> **EXERCISE OBJECTIVE**: The data below should be printed in full, exactly, and without any of its images.

* Begin RECORDS SHOWN *

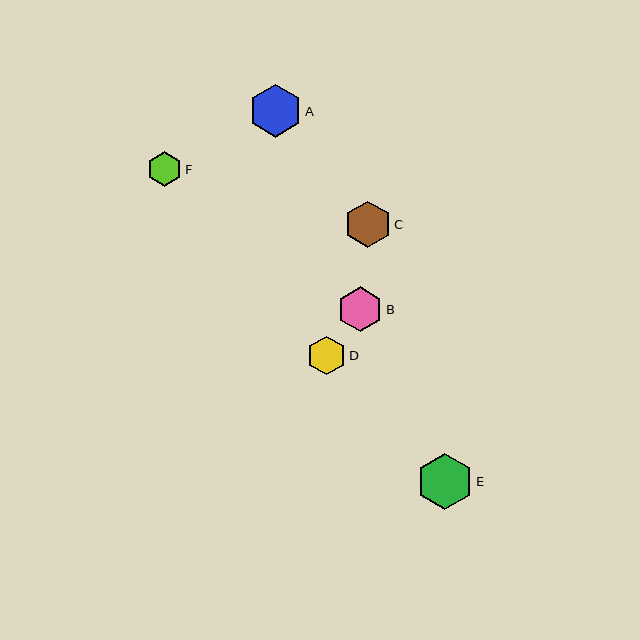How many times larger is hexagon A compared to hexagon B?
Hexagon A is approximately 1.2 times the size of hexagon B.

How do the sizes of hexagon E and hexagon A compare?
Hexagon E and hexagon A are approximately the same size.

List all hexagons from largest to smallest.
From largest to smallest: E, A, C, B, D, F.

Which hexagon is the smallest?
Hexagon F is the smallest with a size of approximately 35 pixels.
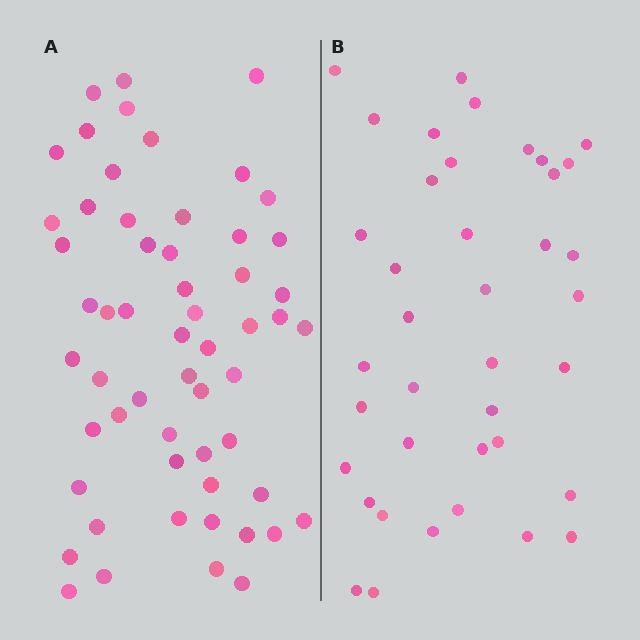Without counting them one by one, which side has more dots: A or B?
Region A (the left region) has more dots.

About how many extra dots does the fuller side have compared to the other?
Region A has approximately 20 more dots than region B.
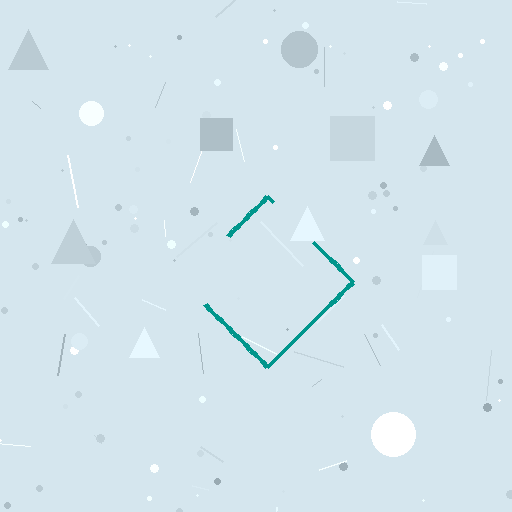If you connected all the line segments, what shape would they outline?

* End RECORDS SHOWN *

> **WRITTEN ANSWER**:
How many times larger is hexagon A compared to hexagon B?
Hexagon A is approximately 1.2 times the size of hexagon B.

How do the sizes of hexagon E and hexagon A compare?
Hexagon E and hexagon A are approximately the same size.

List all hexagons from largest to smallest.
From largest to smallest: E, A, C, B, D, F.

Which hexagon is the smallest?
Hexagon F is the smallest with a size of approximately 35 pixels.
Without counting them one by one, which side has more dots: A or B?
Region A (the left region) has more dots.

About how many extra dots does the fuller side have compared to the other?
Region A has approximately 20 more dots than region B.
If you connected all the line segments, what shape would they outline?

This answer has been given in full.